• _Objective_: Only the lines from the one containing "Which axis of" through the one containing "How many shapes are in this image?" are wanted. Give them again exactly, both ends included.

• _Given entries_:
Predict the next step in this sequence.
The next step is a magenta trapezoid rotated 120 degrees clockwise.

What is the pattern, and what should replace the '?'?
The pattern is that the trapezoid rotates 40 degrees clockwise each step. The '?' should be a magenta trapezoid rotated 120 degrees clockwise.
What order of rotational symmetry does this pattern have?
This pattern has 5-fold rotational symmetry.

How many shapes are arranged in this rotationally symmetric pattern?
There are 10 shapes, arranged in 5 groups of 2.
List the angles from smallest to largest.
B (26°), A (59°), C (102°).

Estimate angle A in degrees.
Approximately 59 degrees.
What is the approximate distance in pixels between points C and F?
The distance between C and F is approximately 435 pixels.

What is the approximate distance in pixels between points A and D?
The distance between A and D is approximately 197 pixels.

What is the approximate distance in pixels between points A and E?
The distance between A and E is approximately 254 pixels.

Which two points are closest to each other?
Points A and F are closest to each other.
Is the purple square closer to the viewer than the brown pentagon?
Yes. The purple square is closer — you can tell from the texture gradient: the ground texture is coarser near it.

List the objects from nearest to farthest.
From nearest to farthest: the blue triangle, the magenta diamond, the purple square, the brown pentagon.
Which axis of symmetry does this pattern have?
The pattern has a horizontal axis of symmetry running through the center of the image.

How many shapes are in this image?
==
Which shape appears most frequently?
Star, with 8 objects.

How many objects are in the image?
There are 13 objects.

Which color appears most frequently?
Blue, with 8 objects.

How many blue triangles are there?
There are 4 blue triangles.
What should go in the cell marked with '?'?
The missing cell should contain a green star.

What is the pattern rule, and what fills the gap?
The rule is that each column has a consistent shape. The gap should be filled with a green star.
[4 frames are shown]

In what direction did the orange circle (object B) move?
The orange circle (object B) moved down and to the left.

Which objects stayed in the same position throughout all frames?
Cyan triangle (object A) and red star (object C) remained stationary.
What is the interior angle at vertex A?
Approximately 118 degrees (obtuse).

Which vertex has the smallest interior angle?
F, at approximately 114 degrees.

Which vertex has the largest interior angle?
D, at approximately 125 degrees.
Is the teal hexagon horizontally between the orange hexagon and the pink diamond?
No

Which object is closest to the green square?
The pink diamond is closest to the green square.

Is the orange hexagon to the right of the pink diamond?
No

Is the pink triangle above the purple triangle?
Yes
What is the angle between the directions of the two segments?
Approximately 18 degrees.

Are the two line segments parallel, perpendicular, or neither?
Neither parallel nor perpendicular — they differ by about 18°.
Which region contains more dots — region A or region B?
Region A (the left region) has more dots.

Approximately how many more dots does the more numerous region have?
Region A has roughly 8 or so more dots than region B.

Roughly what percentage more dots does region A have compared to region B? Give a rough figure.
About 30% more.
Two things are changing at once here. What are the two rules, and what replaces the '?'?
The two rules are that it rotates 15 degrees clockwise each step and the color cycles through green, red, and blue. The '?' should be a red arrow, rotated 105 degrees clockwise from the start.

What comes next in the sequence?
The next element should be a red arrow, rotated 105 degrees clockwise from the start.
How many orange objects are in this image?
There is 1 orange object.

• _Exercise solution_:
Which axis of symmetry does this pattern have?
The pattern has a horizontal axis of symmetry running through the center of the image.

How many shapes are in this image?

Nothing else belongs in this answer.